**PROMPT**
From the listing that follows, reproduce only the lines from the one holding "Approximately what percentage" through the one holding "[3 frames are shown]", both included, with no pictures.

**GIVEN INFORMATION**
──────

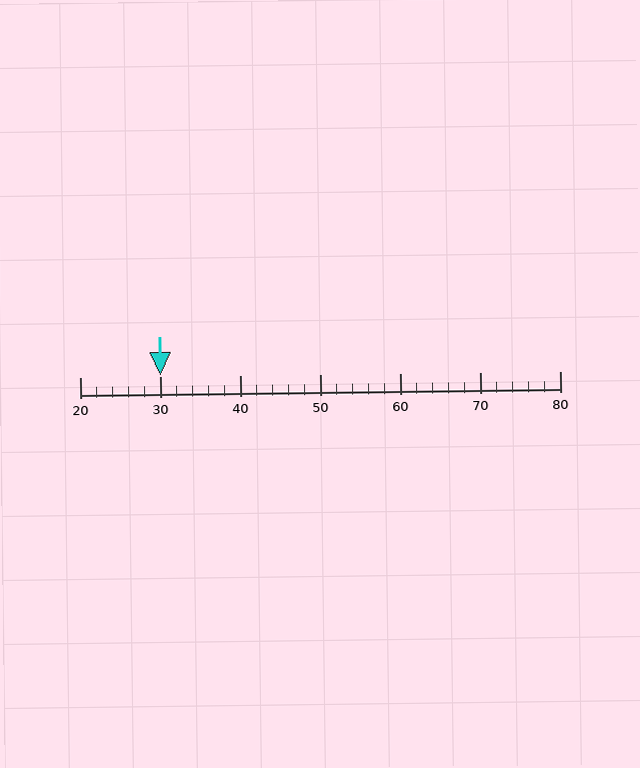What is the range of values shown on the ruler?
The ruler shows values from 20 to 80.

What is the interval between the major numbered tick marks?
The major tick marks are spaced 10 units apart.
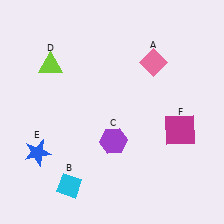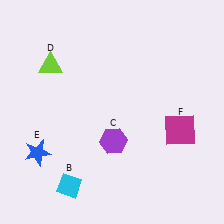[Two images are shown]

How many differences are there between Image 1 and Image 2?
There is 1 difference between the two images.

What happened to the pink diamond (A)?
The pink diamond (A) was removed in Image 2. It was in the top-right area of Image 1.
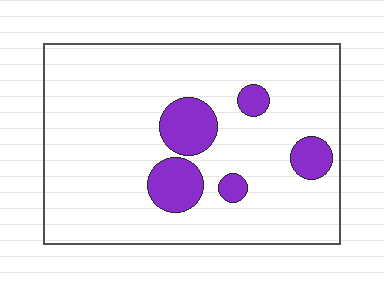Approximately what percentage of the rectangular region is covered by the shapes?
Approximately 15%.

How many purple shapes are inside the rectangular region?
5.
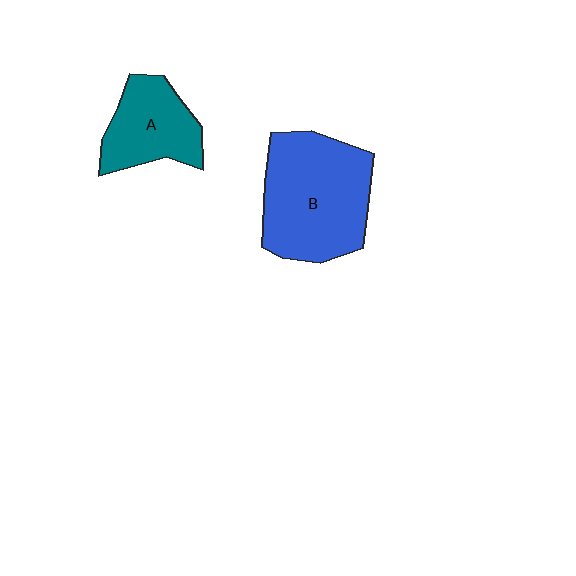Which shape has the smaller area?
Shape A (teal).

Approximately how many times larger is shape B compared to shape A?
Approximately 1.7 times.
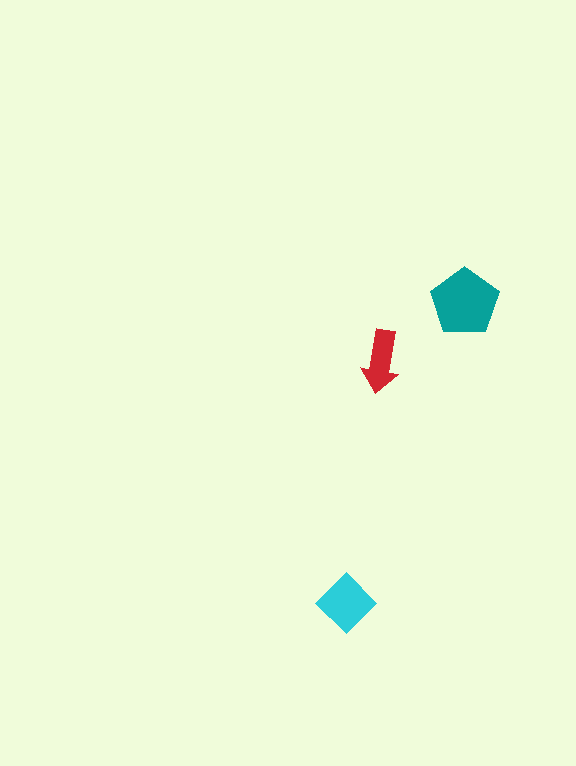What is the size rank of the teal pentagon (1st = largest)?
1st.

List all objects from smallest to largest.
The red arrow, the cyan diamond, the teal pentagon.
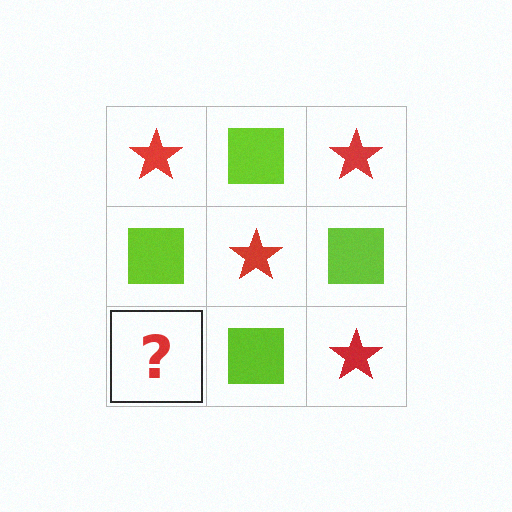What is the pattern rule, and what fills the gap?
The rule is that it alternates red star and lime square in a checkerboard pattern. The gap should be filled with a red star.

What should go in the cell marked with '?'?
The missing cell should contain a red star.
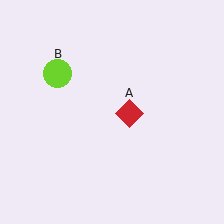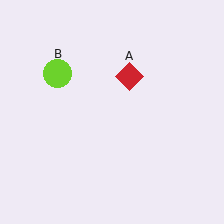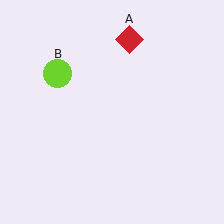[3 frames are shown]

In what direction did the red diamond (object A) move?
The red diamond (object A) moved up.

──────

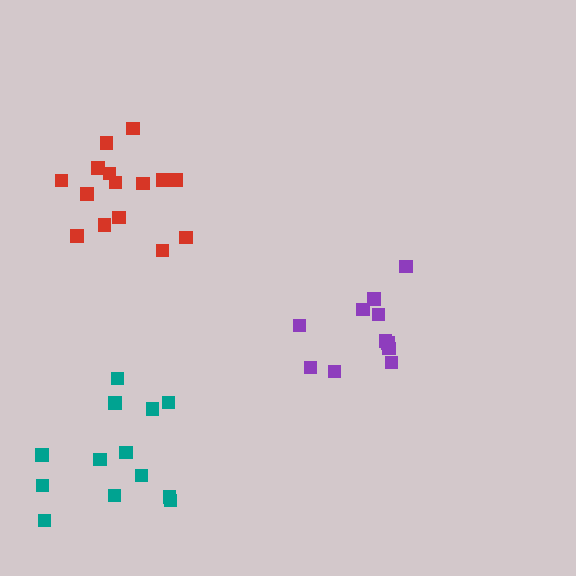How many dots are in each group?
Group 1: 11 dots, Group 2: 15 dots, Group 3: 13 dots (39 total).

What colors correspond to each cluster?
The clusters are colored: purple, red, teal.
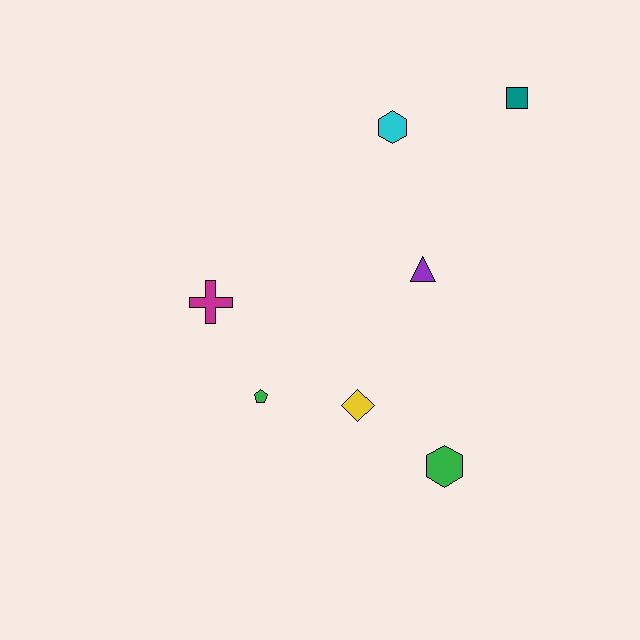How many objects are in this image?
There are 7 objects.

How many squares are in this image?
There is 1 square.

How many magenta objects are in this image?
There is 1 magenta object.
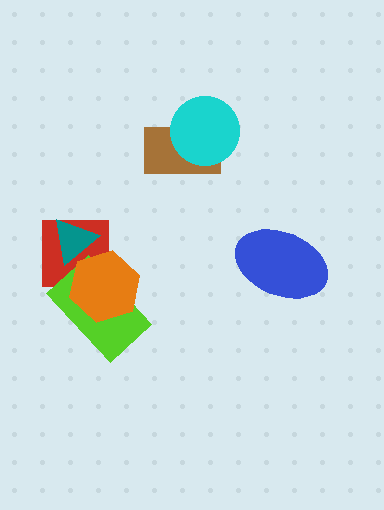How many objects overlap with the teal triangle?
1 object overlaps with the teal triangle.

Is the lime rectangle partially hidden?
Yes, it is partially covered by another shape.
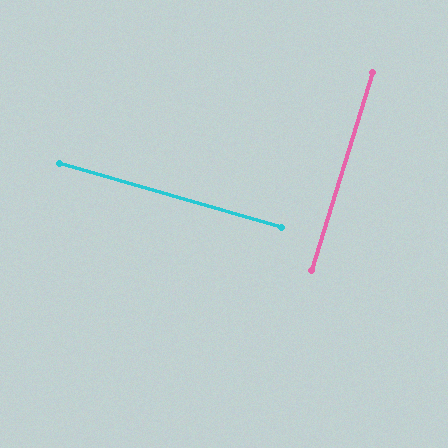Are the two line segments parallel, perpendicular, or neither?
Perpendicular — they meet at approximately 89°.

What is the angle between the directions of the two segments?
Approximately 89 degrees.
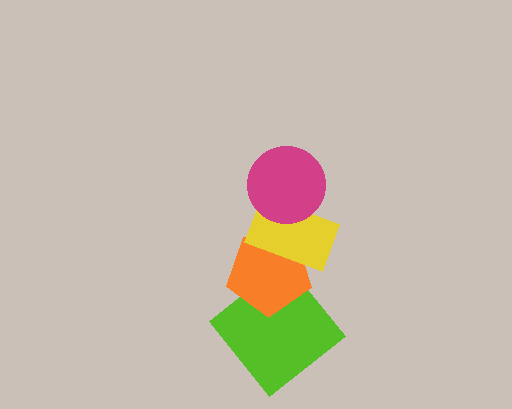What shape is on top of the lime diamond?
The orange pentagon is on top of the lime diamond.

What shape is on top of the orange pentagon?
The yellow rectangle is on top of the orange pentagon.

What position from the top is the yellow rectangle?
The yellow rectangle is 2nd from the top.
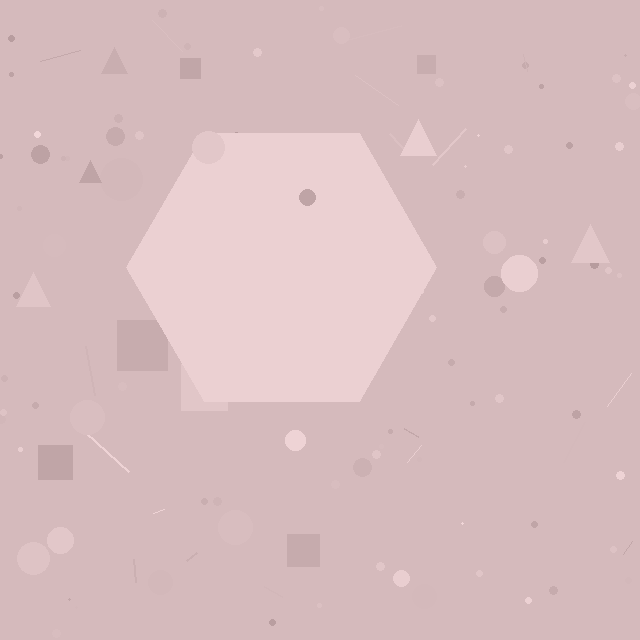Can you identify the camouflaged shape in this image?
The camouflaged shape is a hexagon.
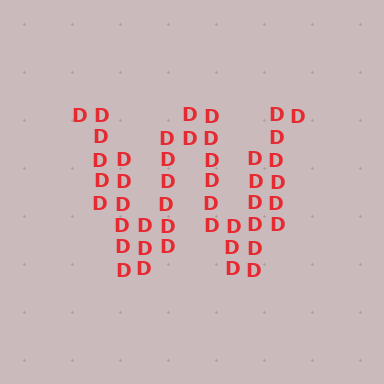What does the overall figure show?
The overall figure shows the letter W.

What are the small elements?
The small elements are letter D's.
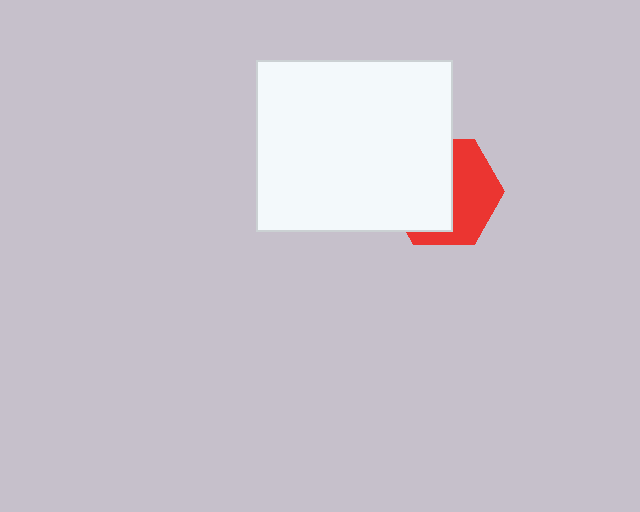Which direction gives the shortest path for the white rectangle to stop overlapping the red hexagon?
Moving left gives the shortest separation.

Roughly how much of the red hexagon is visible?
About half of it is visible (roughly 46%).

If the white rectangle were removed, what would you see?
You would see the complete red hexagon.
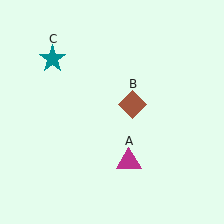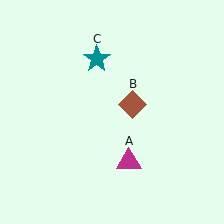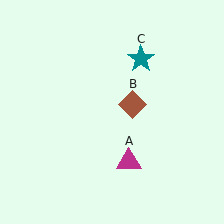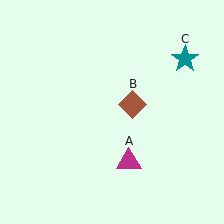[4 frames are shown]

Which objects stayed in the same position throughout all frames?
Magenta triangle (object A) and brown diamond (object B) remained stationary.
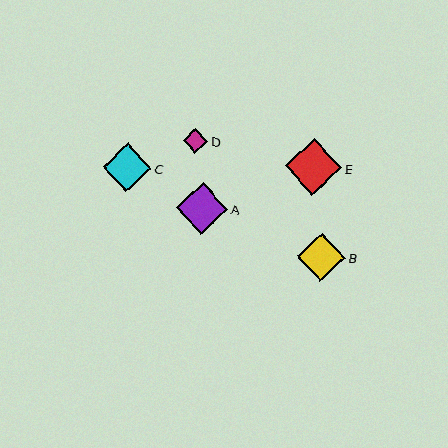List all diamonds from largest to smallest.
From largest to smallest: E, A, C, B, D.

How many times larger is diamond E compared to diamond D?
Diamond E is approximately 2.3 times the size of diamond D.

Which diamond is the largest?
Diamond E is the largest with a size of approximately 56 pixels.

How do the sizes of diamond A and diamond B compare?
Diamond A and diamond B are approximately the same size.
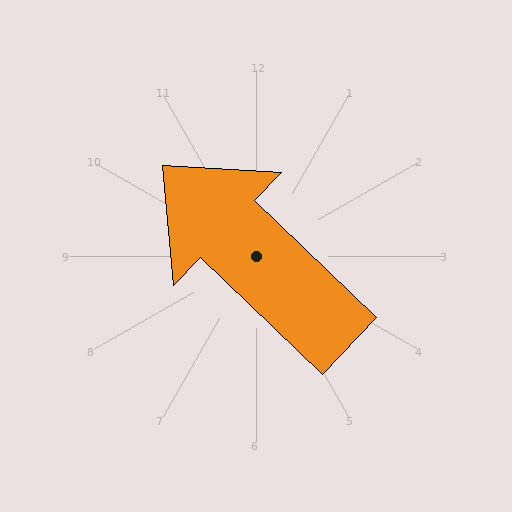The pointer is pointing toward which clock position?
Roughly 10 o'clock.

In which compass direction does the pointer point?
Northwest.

──────

**ANSWER FOR THIS EXERCISE**
Approximately what percentage of the rectangular region is covered by the shapes?
Approximately 15%.

How many purple shapes are inside the rectangular region?
5.
Which shape has the smaller area?
Shape A (teal).

Approximately how many times larger is shape B compared to shape A?
Approximately 1.7 times.
What is the size rank of the teal pentagon (1st = largest)?
1st.

List all objects from smallest to largest.
The red arrow, the cyan diamond, the teal pentagon.
What is the pattern rule, and what fills the gap?
The rule is that it alternates red star and lime square in a checkerboard pattern. The gap should be filled with a red star.

What should go in the cell marked with '?'?
The missing cell should contain a red star.
[3 frames are shown]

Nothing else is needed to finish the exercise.